• Work required: Write out exactly the lines running from the one with "Is this angle acute, right, or obtuse?" to the end of the data, including both of those lines and excluding pictures.

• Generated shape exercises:
▬▬▬▬▬▬▬▬▬▬
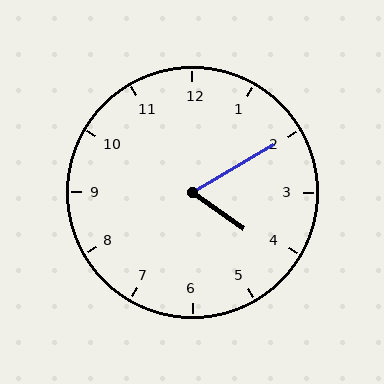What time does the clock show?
4:10.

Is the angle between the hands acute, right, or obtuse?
It is acute.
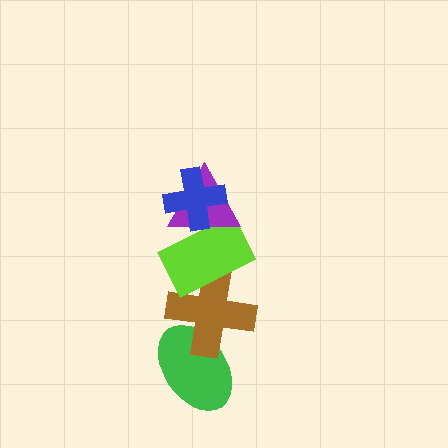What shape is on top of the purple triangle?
The blue cross is on top of the purple triangle.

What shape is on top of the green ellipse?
The brown cross is on top of the green ellipse.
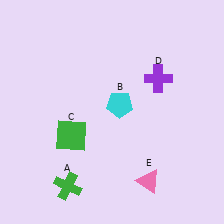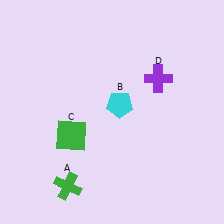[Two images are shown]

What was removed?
The pink triangle (E) was removed in Image 2.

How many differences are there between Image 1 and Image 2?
There is 1 difference between the two images.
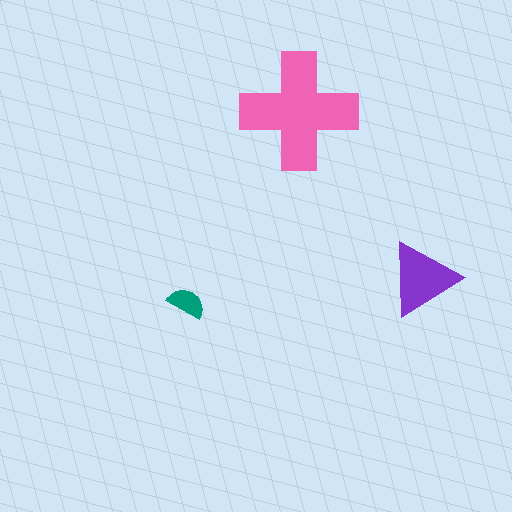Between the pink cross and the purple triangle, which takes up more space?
The pink cross.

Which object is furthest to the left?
The teal semicircle is leftmost.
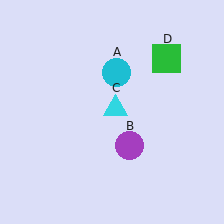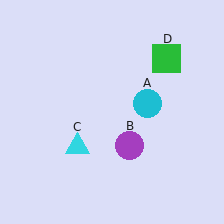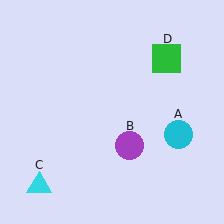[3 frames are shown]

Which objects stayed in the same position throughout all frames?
Purple circle (object B) and green square (object D) remained stationary.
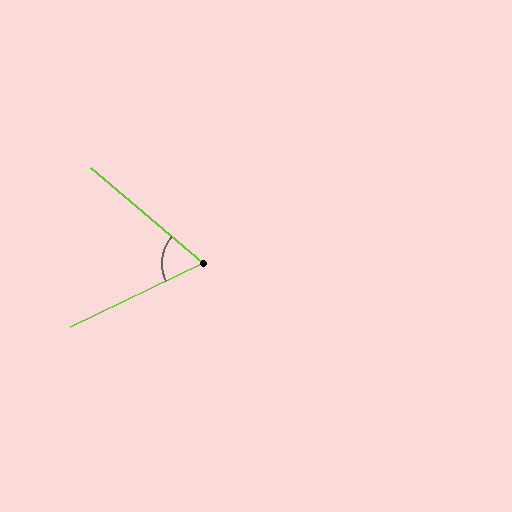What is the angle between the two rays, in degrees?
Approximately 66 degrees.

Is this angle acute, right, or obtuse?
It is acute.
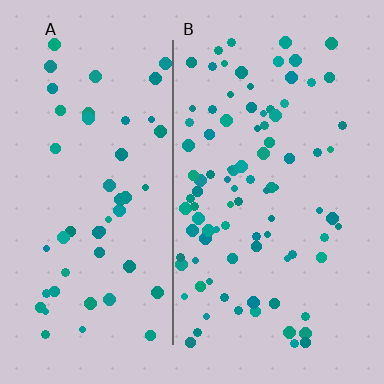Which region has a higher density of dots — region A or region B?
B (the right).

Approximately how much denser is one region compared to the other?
Approximately 1.8× — region B over region A.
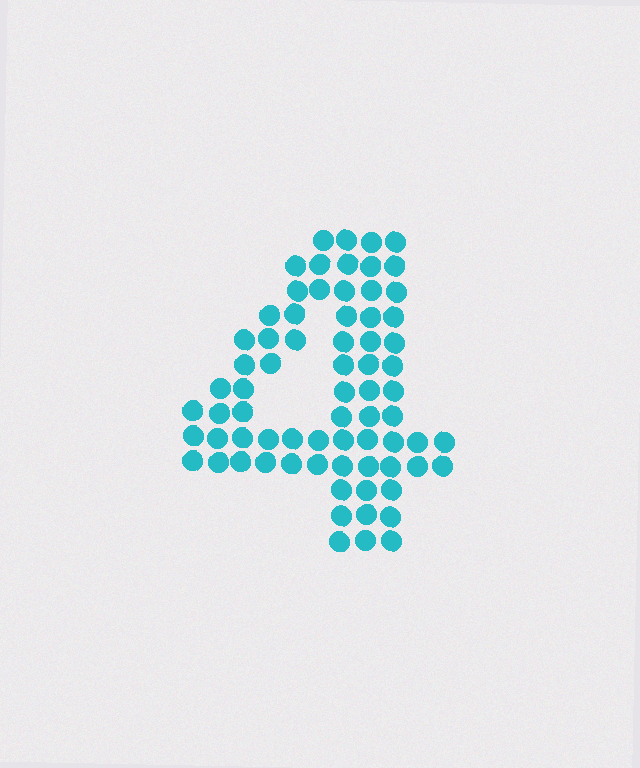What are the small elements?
The small elements are circles.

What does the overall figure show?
The overall figure shows the digit 4.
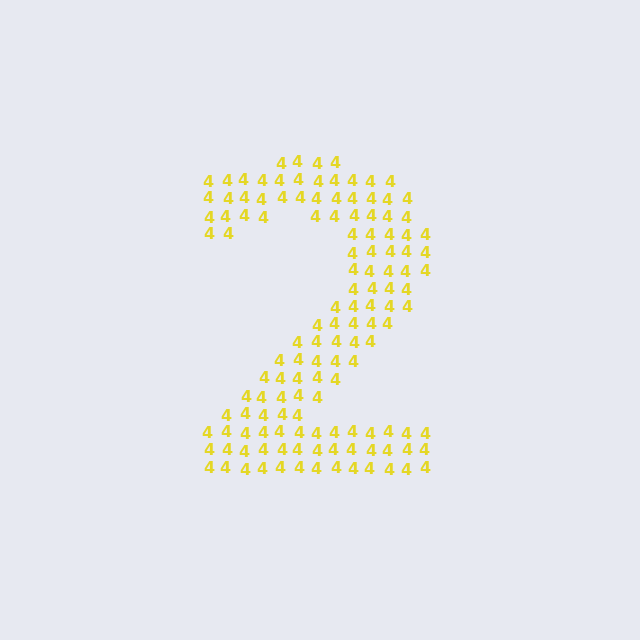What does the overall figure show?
The overall figure shows the digit 2.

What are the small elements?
The small elements are digit 4's.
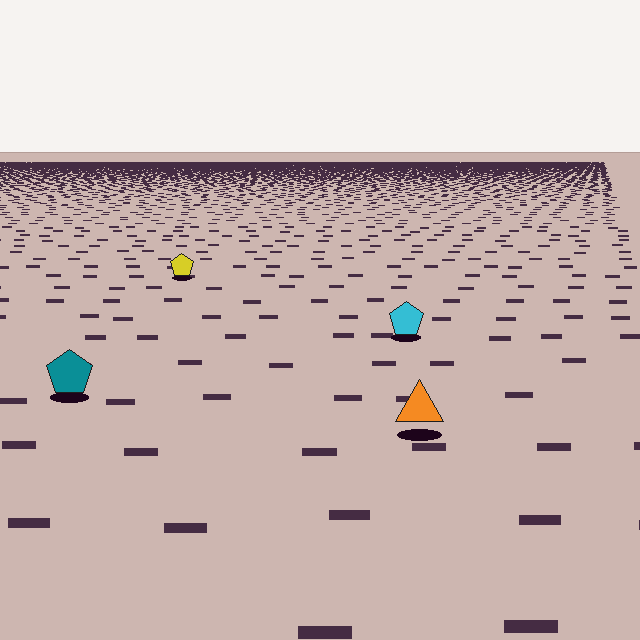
▬▬▬▬▬▬▬▬▬▬
• Answer to the problem:
Is this angle acute, right, or obtuse?
It is acute.
Which region has a higher density of dots — region A or region B?
B (the right).

Approximately how much denser is one region compared to the other?
Approximately 1.8× — region B over region A.
What are the small elements?
The small elements are circles.

What does the overall figure show?
The overall figure shows the digit 4.
What does the overall figure show?
The overall figure shows the digit 2.

What are the small elements?
The small elements are digit 4's.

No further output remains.